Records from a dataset
+++

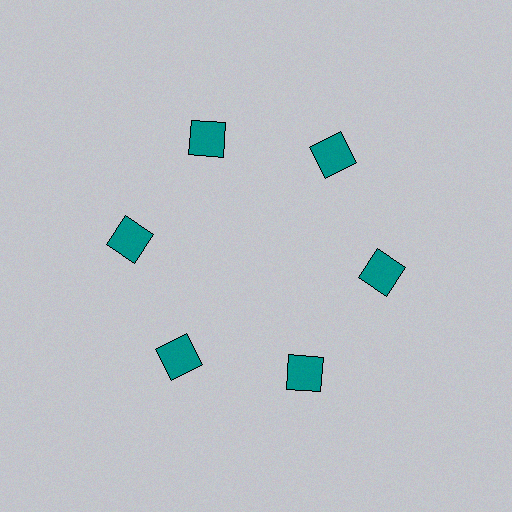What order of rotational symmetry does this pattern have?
This pattern has 6-fold rotational symmetry.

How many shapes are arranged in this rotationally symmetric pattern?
There are 6 shapes, arranged in 6 groups of 1.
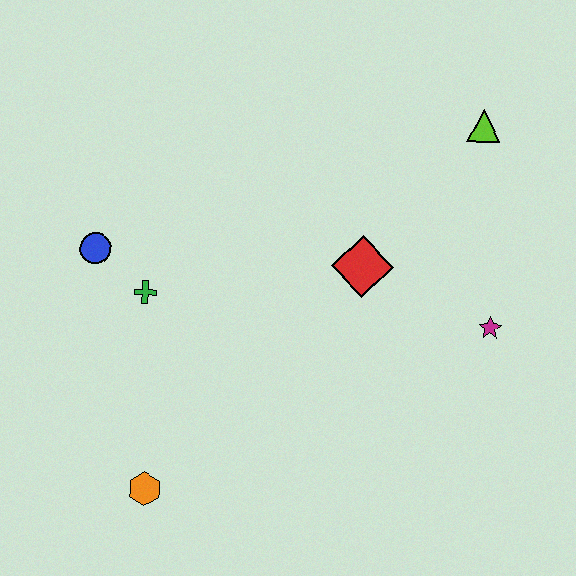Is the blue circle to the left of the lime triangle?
Yes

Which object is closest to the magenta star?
The red diamond is closest to the magenta star.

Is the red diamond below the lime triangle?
Yes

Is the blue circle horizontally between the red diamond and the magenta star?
No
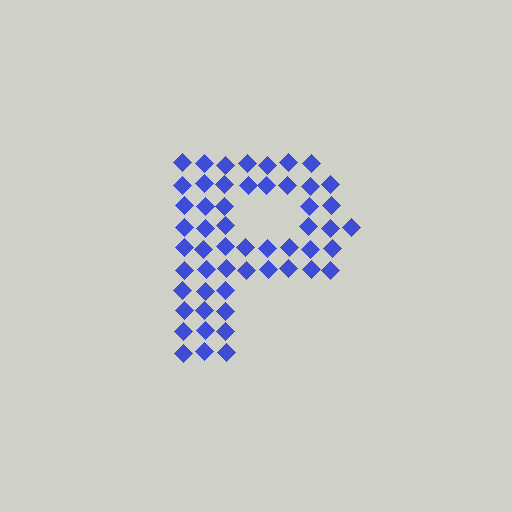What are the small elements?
The small elements are diamonds.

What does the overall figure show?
The overall figure shows the letter P.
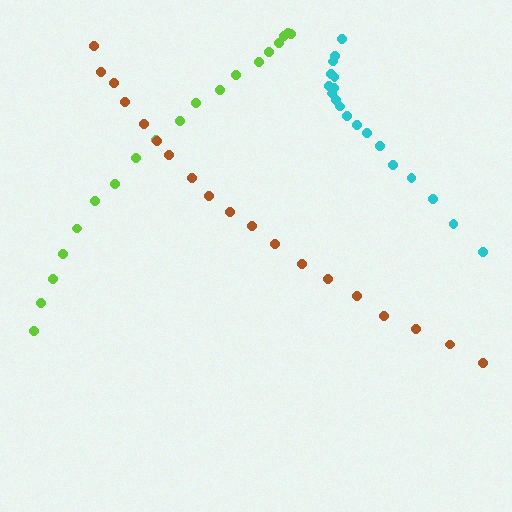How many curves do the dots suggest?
There are 3 distinct paths.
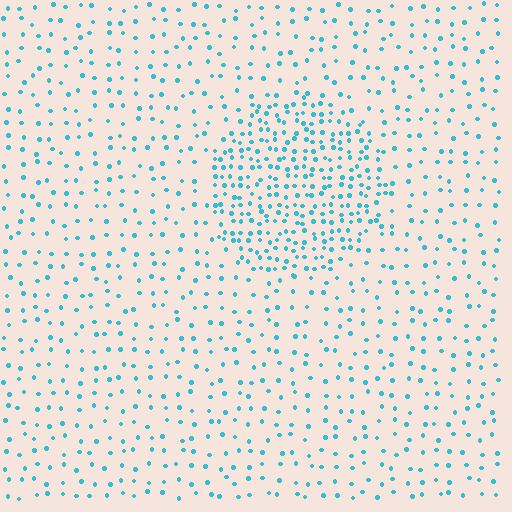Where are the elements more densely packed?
The elements are more densely packed inside the circle boundary.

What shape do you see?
I see a circle.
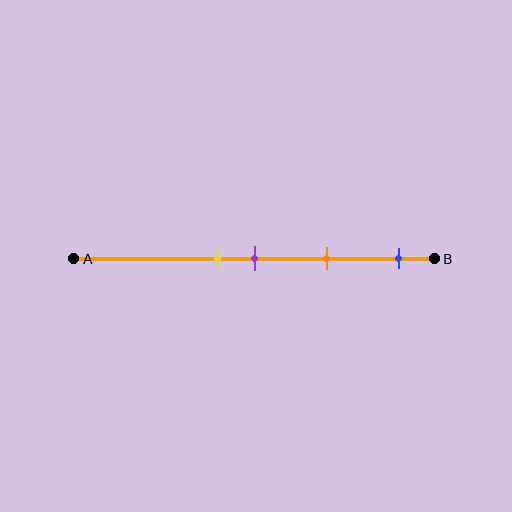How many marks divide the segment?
There are 4 marks dividing the segment.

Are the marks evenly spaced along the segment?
No, the marks are not evenly spaced.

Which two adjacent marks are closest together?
The yellow and purple marks are the closest adjacent pair.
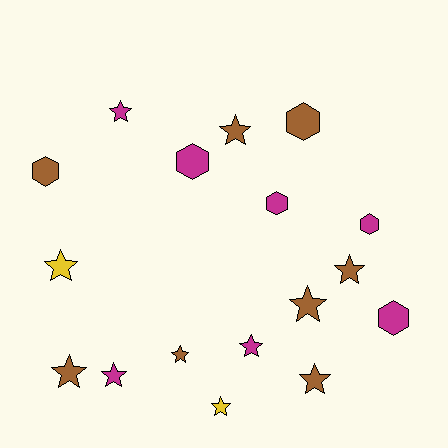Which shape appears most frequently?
Star, with 11 objects.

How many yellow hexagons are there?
There are no yellow hexagons.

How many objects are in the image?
There are 17 objects.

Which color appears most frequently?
Brown, with 8 objects.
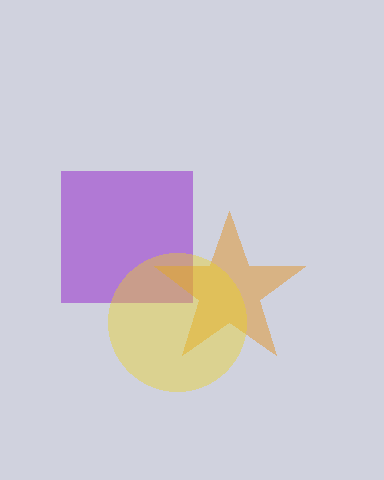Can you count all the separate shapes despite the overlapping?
Yes, there are 3 separate shapes.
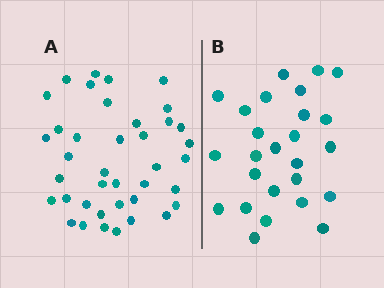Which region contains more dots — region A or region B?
Region A (the left region) has more dots.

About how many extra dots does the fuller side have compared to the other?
Region A has approximately 15 more dots than region B.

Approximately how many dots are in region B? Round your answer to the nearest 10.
About 30 dots. (The exact count is 26, which rounds to 30.)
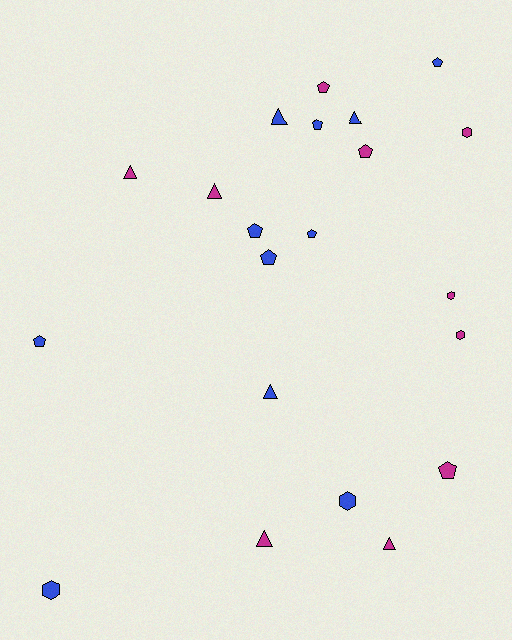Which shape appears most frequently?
Pentagon, with 9 objects.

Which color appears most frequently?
Blue, with 11 objects.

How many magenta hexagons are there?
There are 3 magenta hexagons.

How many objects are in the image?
There are 21 objects.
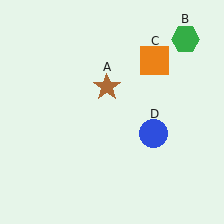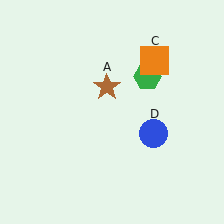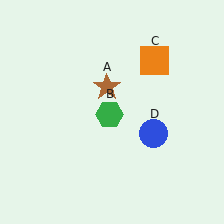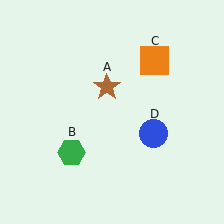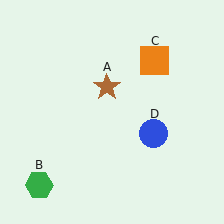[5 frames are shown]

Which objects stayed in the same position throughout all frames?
Brown star (object A) and orange square (object C) and blue circle (object D) remained stationary.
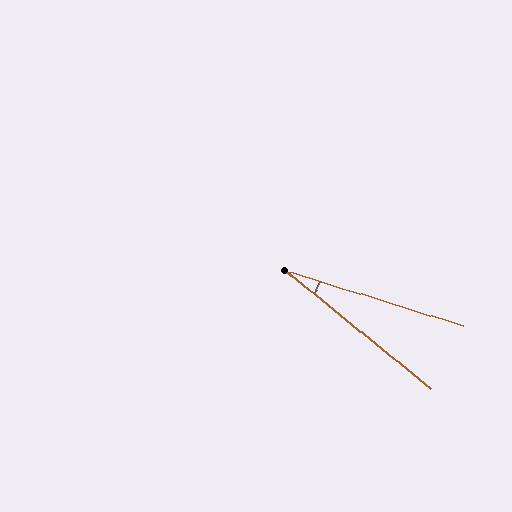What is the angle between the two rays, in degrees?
Approximately 22 degrees.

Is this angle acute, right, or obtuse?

+++

• [WHAT THE TASK REQUIRES]:
Extract the entries in full, exactly as they are, minus the pictures.

• [FULL RESPONSE]:
What order of rotational symmetry does this pattern have?
This pattern has 6-fold rotational symmetry.

How many shapes are arranged in this rotationally symmetric pattern?
There are 6 shapes, arranged in 6 groups of 1.
Is the blue circle to the left of the lime triangle?
Yes

Which object is closest to the magenta star?
The red diamond is closest to the magenta star.

Is the red diamond below the lime triangle?
Yes

Is the blue circle horizontally between the red diamond and the magenta star?
No
What are the small elements?
The small elements are diamonds.

What does the overall figure show?
The overall figure shows the letter P.
How many curves do the dots suggest?
There are 3 distinct paths.
Where are the elements more densely packed?
The elements are more densely packed inside the circle boundary.

What shape do you see?
I see a circle.
How many marks divide the segment?
There are 4 marks dividing the segment.

Are the marks evenly spaced along the segment?
No, the marks are not evenly spaced.

Which two adjacent marks are closest together?
The yellow and purple marks are the closest adjacent pair.
Which shape appears most frequently?
Star, with 11 objects.

How many yellow hexagons are there?
There are no yellow hexagons.

How many objects are in the image?
There are 17 objects.

Which color appears most frequently?
Brown, with 8 objects.
Can you count all the separate shapes despite the overlapping?
Yes, there are 3 separate shapes.
Which region contains more dots — region A or region B?
Region A (the left region) has more dots.

About how many extra dots does the fuller side have compared to the other?
Region A has approximately 15 more dots than region B.

Approximately how many dots are in region B? Round your answer to the nearest 10.
About 30 dots. (The exact count is 26, which rounds to 30.)
Which shape appears most frequently?
Pentagon, with 9 objects.

Which color appears most frequently?
Blue, with 11 objects.

How many magenta hexagons are there?
There are 3 magenta hexagons.

How many objects are in the image?
There are 21 objects.
[5 frames are shown]

Which objects stayed in the same position throughout all frames?
Brown star (object A) and orange square (object C) and blue circle (object D) remained stationary.
What is the angle between the two rays, in degrees?
Approximately 22 degrees.

Is this angle acute, right, or obtuse?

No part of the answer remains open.